---------- RECORDS FOR THIS TASK

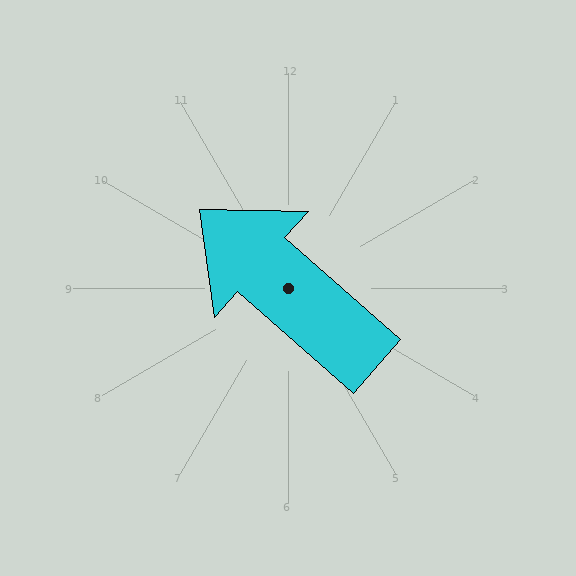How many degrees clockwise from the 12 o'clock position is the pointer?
Approximately 311 degrees.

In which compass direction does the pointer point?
Northwest.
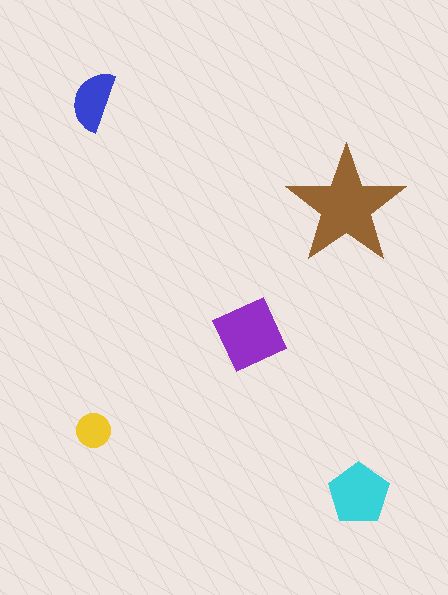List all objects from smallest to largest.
The yellow circle, the blue semicircle, the cyan pentagon, the purple diamond, the brown star.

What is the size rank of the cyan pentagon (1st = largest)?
3rd.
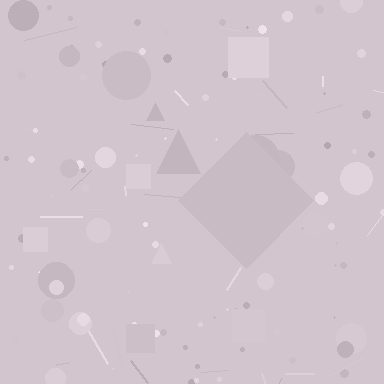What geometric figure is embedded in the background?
A diamond is embedded in the background.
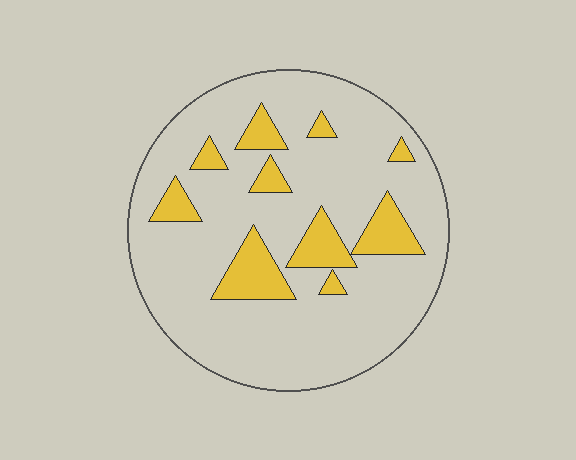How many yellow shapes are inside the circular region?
10.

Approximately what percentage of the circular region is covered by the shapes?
Approximately 15%.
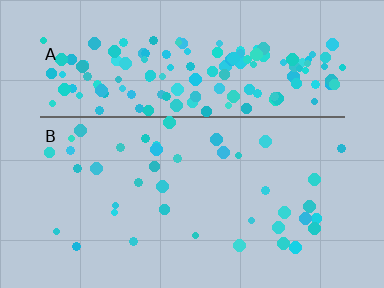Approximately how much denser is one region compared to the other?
Approximately 4.3× — region A over region B.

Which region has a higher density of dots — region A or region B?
A (the top).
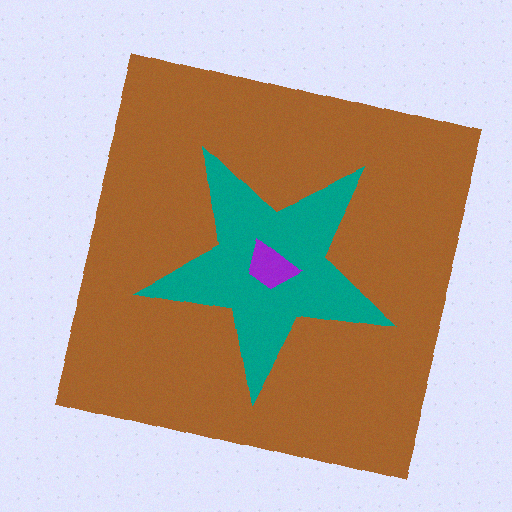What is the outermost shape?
The brown square.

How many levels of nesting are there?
3.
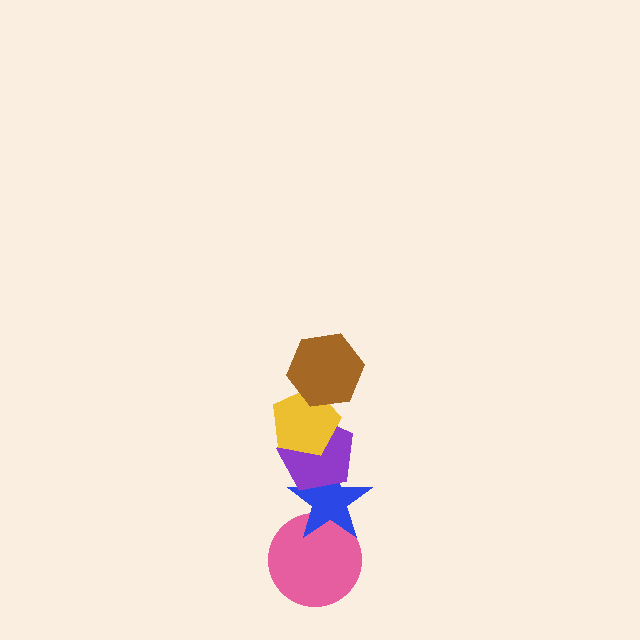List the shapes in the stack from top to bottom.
From top to bottom: the brown hexagon, the yellow pentagon, the purple pentagon, the blue star, the pink circle.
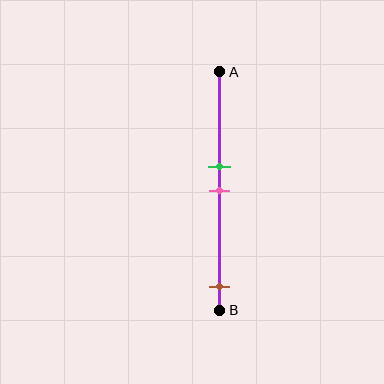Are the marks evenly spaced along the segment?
No, the marks are not evenly spaced.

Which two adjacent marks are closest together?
The green and pink marks are the closest adjacent pair.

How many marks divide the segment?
There are 3 marks dividing the segment.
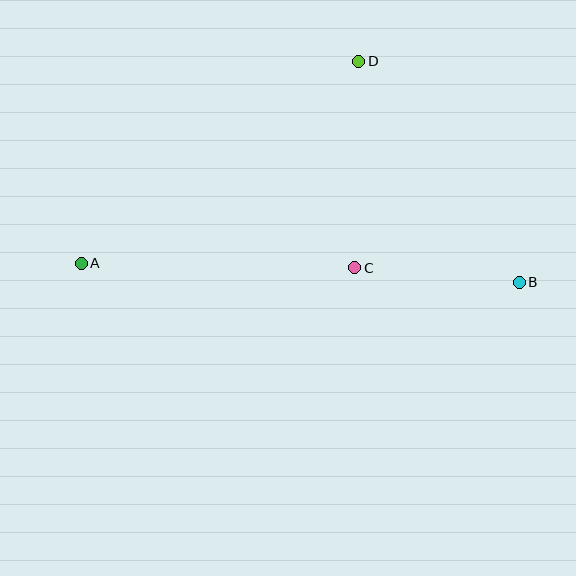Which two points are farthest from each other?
Points A and B are farthest from each other.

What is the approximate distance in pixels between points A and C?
The distance between A and C is approximately 274 pixels.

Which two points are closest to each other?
Points B and C are closest to each other.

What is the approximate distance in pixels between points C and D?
The distance between C and D is approximately 207 pixels.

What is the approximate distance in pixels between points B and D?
The distance between B and D is approximately 273 pixels.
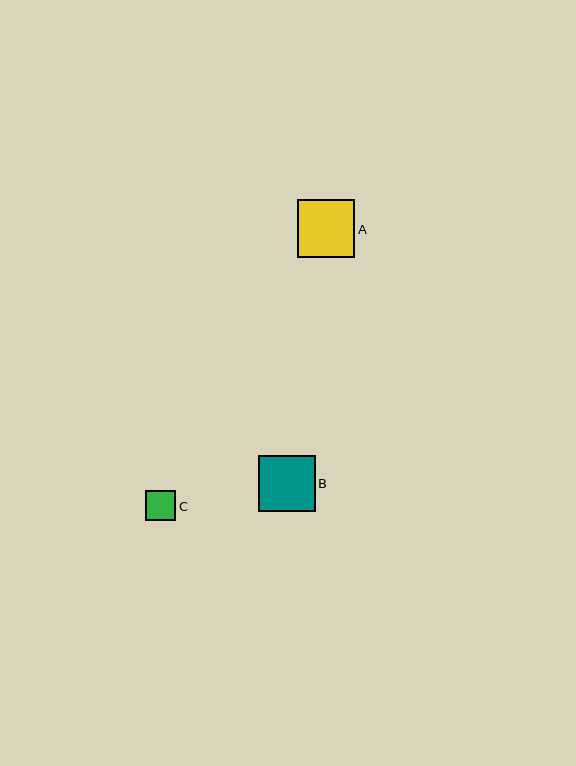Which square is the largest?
Square A is the largest with a size of approximately 57 pixels.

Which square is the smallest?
Square C is the smallest with a size of approximately 30 pixels.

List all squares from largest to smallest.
From largest to smallest: A, B, C.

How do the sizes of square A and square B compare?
Square A and square B are approximately the same size.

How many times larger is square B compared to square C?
Square B is approximately 1.9 times the size of square C.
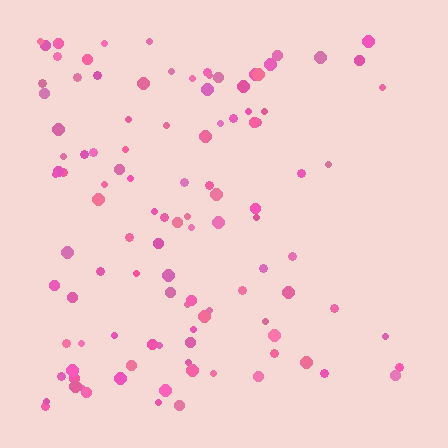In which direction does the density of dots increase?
From right to left, with the left side densest.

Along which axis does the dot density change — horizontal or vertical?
Horizontal.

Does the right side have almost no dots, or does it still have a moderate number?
Still a moderate number, just noticeably fewer than the left.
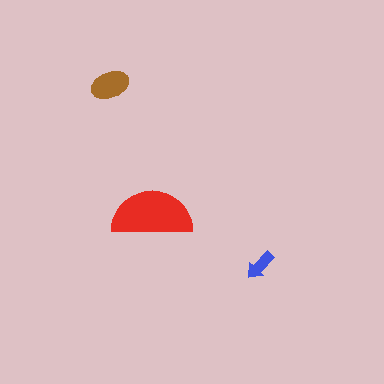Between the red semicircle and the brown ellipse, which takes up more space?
The red semicircle.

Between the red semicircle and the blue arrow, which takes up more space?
The red semicircle.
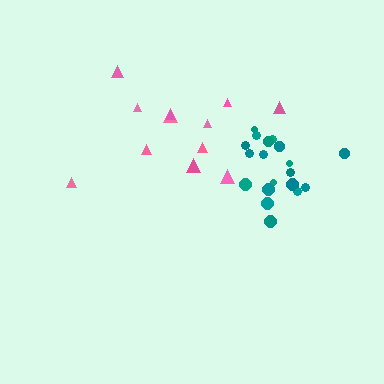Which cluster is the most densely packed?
Teal.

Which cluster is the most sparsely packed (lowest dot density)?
Pink.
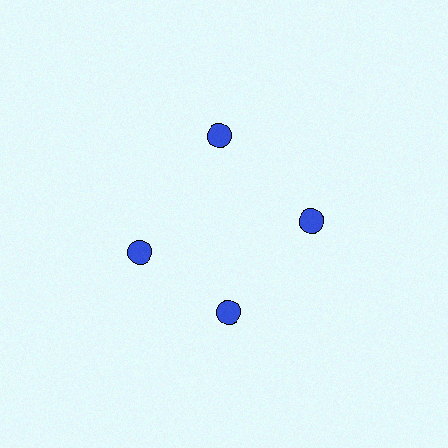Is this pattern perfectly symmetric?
No. The 4 blue circles are arranged in a ring, but one element near the 9 o'clock position is rotated out of alignment along the ring, breaking the 4-fold rotational symmetry.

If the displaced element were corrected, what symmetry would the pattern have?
It would have 4-fold rotational symmetry — the pattern would map onto itself every 90 degrees.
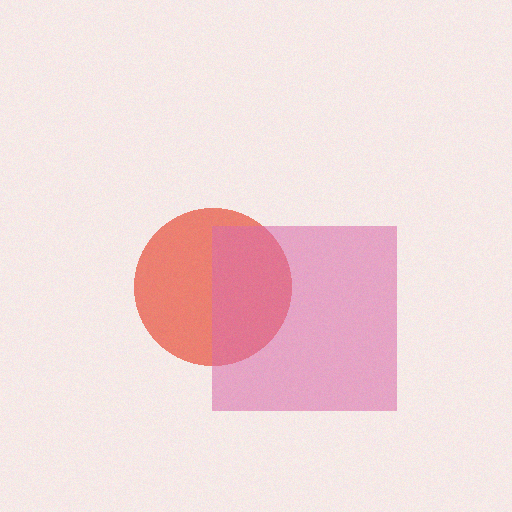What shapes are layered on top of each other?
The layered shapes are: a red circle, a pink square.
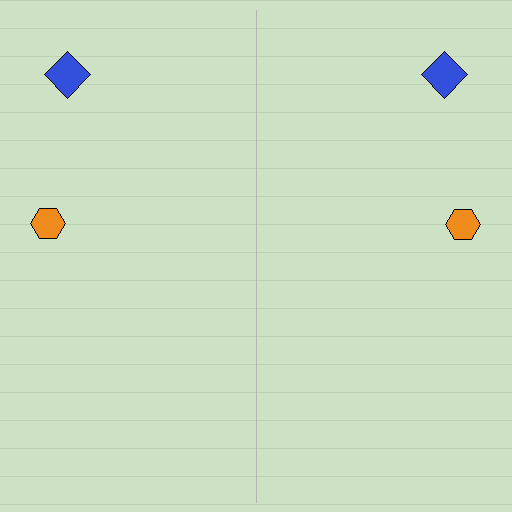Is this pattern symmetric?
Yes, this pattern has bilateral (reflection) symmetry.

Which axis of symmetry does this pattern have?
The pattern has a vertical axis of symmetry running through the center of the image.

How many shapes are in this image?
There are 4 shapes in this image.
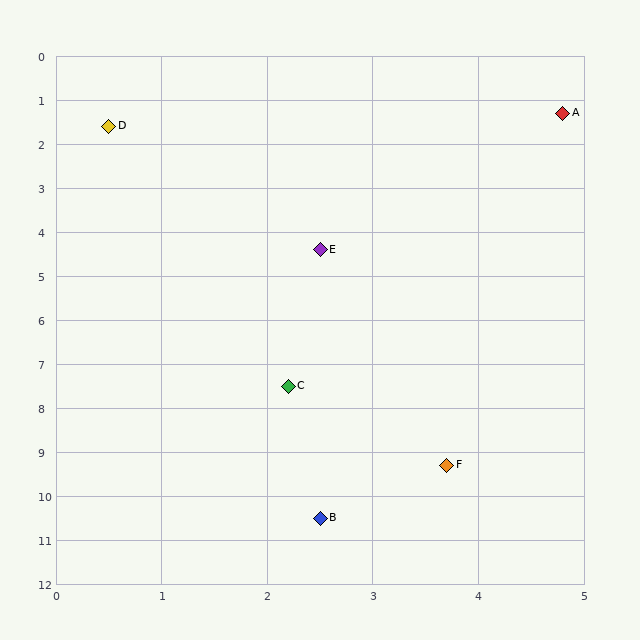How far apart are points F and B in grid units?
Points F and B are about 1.7 grid units apart.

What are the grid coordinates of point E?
Point E is at approximately (2.5, 4.4).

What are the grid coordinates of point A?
Point A is at approximately (4.8, 1.3).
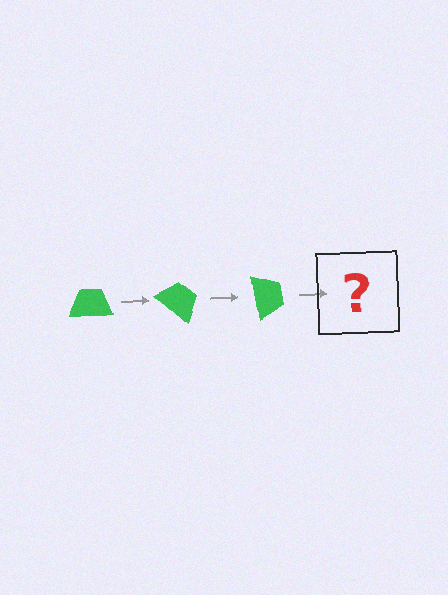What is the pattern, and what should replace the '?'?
The pattern is that the trapezoid rotates 40 degrees clockwise each step. The '?' should be a green trapezoid rotated 120 degrees clockwise.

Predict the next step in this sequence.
The next step is a green trapezoid rotated 120 degrees clockwise.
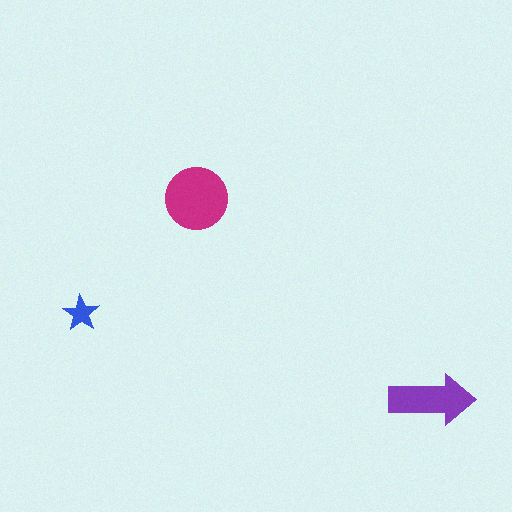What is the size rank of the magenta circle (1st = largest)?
1st.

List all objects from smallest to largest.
The blue star, the purple arrow, the magenta circle.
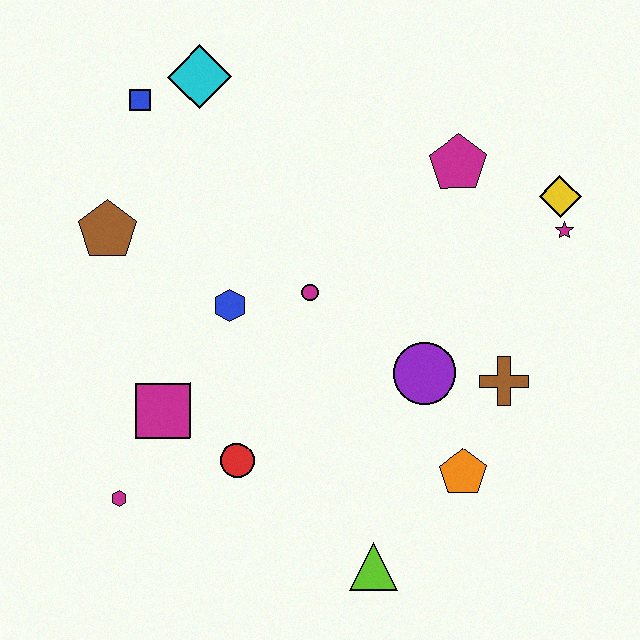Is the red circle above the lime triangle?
Yes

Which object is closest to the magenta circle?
The blue hexagon is closest to the magenta circle.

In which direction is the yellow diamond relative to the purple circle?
The yellow diamond is above the purple circle.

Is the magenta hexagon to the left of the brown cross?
Yes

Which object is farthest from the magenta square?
The yellow diamond is farthest from the magenta square.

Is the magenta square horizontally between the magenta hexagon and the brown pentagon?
No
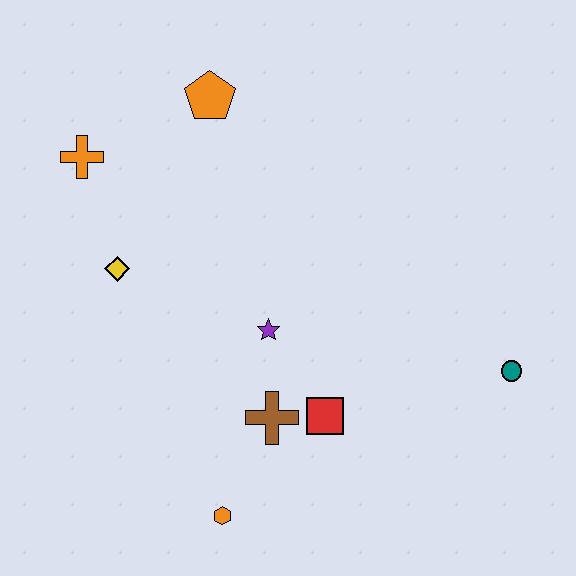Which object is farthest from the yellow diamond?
The teal circle is farthest from the yellow diamond.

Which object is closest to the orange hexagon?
The brown cross is closest to the orange hexagon.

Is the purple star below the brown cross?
No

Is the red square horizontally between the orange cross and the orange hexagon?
No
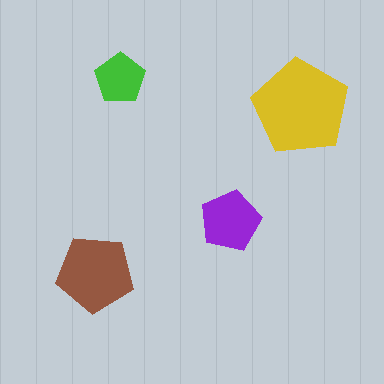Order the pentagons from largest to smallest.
the yellow one, the brown one, the purple one, the green one.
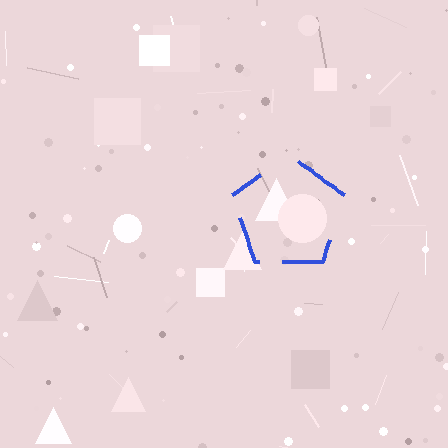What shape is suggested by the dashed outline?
The dashed outline suggests a pentagon.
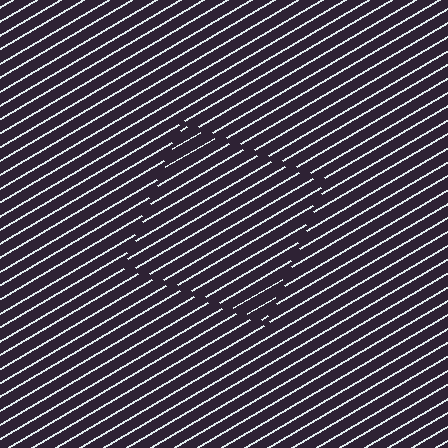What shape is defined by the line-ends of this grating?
An illusory square. The interior of the shape contains the same grating, shifted by half a period — the contour is defined by the phase discontinuity where line-ends from the inner and outer gratings abut.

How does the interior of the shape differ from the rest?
The interior of the shape contains the same grating, shifted by half a period — the contour is defined by the phase discontinuity where line-ends from the inner and outer gratings abut.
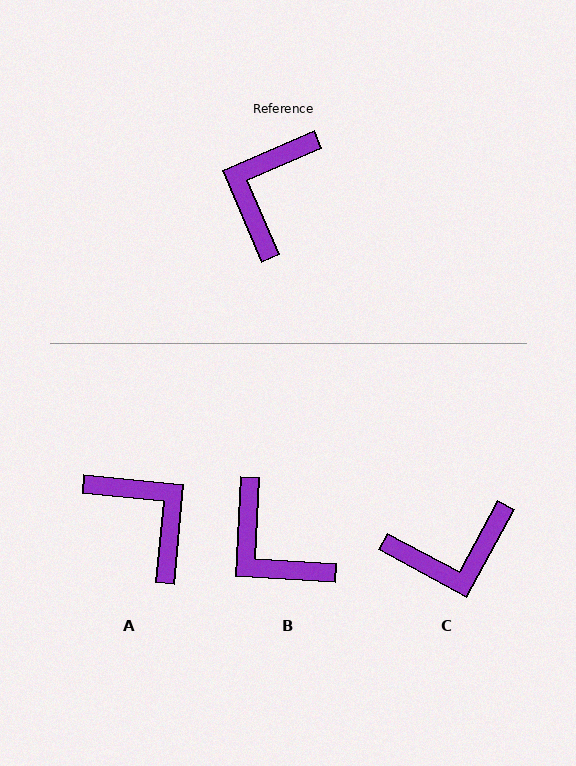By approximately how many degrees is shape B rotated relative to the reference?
Approximately 63 degrees counter-clockwise.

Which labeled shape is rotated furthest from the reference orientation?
C, about 128 degrees away.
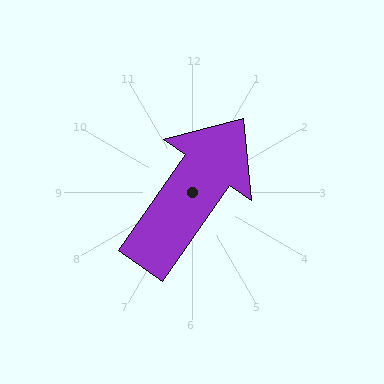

--------------------

# EXERCISE REQUIREMENTS
Output the records above exactly; leave out the pictures.

# FULL RESPONSE
How many degrees clockwise from the 12 o'clock position is the pointer?
Approximately 311 degrees.

In which compass direction does the pointer point?
Northwest.
List all objects from smallest to largest.
The yellow circle, the blue semicircle, the cyan pentagon, the purple diamond, the brown star.

What is the size rank of the cyan pentagon (1st = largest)?
3rd.
What geometric figure is embedded in the background?
A diamond is embedded in the background.
How many yellow shapes are inside the circular region?
10.

Approximately what percentage of the circular region is covered by the shapes?
Approximately 15%.
Approximately how much denser is one region compared to the other?
Approximately 4.3× — region A over region B.

Which region has a higher density of dots — region A or region B?
A (the top).
What is the outermost shape?
The brown square.

How many levels of nesting are there?
3.
List the shapes in the stack from top to bottom.
From top to bottom: the brown hexagon, the yellow pentagon, the purple pentagon, the blue star, the pink circle.
Are the marks evenly spaced along the segment?
No, the marks are not evenly spaced.

Which two adjacent marks are closest together?
The green and pink marks are the closest adjacent pair.

How many marks divide the segment?
There are 3 marks dividing the segment.
Which two points are farthest from each other?
Points A and B are farthest from each other.

What is the approximate distance in pixels between points A and C?
The distance between A and C is approximately 274 pixels.

Which two points are closest to each other?
Points B and C are closest to each other.

What is the approximate distance in pixels between points C and D?
The distance between C and D is approximately 207 pixels.

What is the approximate distance in pixels between points B and D?
The distance between B and D is approximately 273 pixels.
Which square is the largest?
Square A is the largest with a size of approximately 57 pixels.

Which square is the smallest?
Square C is the smallest with a size of approximately 30 pixels.

List all squares from largest to smallest.
From largest to smallest: A, B, C.

How do the sizes of square A and square B compare?
Square A and square B are approximately the same size.

How many times larger is square B compared to square C?
Square B is approximately 1.9 times the size of square C.
In which direction does the density of dots increase?
From right to left, with the left side densest.

Along which axis does the dot density change — horizontal or vertical?
Horizontal.

Does the right side have almost no dots, or does it still have a moderate number?
Still a moderate number, just noticeably fewer than the left.
Between the red semicircle and the brown ellipse, which takes up more space?
The red semicircle.

Between the red semicircle and the blue arrow, which takes up more space?
The red semicircle.
Which cluster is the most densely packed?
Teal.

Which cluster is the most sparsely packed (lowest dot density)?
Pink.
Is this pattern perfectly symmetric?
No. The 4 blue circles are arranged in a ring, but one element near the 9 o'clock position is rotated out of alignment along the ring, breaking the 4-fold rotational symmetry.

If the displaced element were corrected, what symmetry would the pattern have?
It would have 4-fold rotational symmetry — the pattern would map onto itself every 90 degrees.
What shapes are layered on top of each other?
The layered shapes are: a red circle, a pink square.
Is this pattern symmetric?
Yes, this pattern has bilateral (reflection) symmetry.

Which axis of symmetry does this pattern have?
The pattern has a vertical axis of symmetry running through the center of the image.

How many shapes are in this image?
There are 4 shapes in this image.
How far apart are points F and B in grid units?
Points F and B are about 1.7 grid units apart.

What are the grid coordinates of point E?
Point E is at approximately (2.5, 4.4).

What are the grid coordinates of point A?
Point A is at approximately (4.8, 1.3).
What is the pattern, and what should replace the '?'?
The pattern is that the trapezoid rotates 40 degrees clockwise each step. The '?' should be a green trapezoid rotated 120 degrees clockwise.

Predict the next step in this sequence.
The next step is a green trapezoid rotated 120 degrees clockwise.
What is the size rank of the magenta circle (1st = largest)?
1st.

List all objects from smallest to largest.
The blue star, the purple arrow, the magenta circle.
Is the red circle above the lime triangle?
Yes

Which object is closest to the magenta circle?
The blue hexagon is closest to the magenta circle.

In which direction is the yellow diamond relative to the purple circle?
The yellow diamond is above the purple circle.

Is the magenta hexagon to the left of the brown cross?
Yes

Which object is farthest from the magenta square?
The yellow diamond is farthest from the magenta square.

Is the magenta square horizontally between the magenta hexagon and the brown pentagon?
No
Which object is farthest from the yellow diamond?
The teal circle is farthest from the yellow diamond.

Which object is closest to the orange hexagon?
The brown cross is closest to the orange hexagon.

Is the purple star below the brown cross?
No

Is the red square horizontally between the orange cross and the orange hexagon?
No
Order the pentagons from largest to smallest.
the yellow one, the brown one, the purple one, the green one.
What shape is suggested by the dashed outline?
The dashed outline suggests a pentagon.
What shape is defined by the line-ends of this grating?
An illusory square. The interior of the shape contains the same grating, shifted by half a period — the contour is defined by the phase discontinuity where line-ends from the inner and outer gratings abut.

How does the interior of the shape differ from the rest?
The interior of the shape contains the same grating, shifted by half a period — the contour is defined by the phase discontinuity where line-ends from the inner and outer gratings abut.
By approximately how many degrees is shape B rotated relative to the reference?
Approximately 63 degrees counter-clockwise.

Which labeled shape is rotated furthest from the reference orientation?
C, about 128 degrees away.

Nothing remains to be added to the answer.